→ What you need to do: Search the records for the word "shown" and report each line that has it.

→ Records:
%%

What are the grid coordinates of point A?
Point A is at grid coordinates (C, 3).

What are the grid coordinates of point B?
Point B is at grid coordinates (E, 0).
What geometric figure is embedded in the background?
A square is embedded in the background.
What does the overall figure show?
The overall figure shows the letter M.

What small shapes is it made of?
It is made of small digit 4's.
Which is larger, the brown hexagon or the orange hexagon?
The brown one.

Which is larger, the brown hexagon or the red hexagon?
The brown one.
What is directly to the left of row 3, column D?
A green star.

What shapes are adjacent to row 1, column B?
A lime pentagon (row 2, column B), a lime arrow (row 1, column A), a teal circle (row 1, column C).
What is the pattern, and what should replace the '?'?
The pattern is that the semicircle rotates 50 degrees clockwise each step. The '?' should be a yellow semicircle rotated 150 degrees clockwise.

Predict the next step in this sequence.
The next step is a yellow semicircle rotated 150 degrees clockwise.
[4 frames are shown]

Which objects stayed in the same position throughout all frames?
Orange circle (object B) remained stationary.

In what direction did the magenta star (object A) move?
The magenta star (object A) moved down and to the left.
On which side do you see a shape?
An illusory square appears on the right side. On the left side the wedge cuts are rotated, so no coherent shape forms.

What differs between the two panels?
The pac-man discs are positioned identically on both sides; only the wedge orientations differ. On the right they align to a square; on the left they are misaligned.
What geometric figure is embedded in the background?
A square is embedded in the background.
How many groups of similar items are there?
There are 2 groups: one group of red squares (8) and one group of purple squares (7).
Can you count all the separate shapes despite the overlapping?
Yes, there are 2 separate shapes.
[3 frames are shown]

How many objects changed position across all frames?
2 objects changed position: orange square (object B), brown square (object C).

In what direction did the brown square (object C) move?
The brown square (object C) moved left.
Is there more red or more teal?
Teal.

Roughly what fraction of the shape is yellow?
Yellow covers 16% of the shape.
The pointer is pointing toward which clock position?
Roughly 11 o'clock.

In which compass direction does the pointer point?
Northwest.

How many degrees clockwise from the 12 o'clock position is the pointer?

%%

→ Written response:
[4 frames are shown]
[3 frames are shown]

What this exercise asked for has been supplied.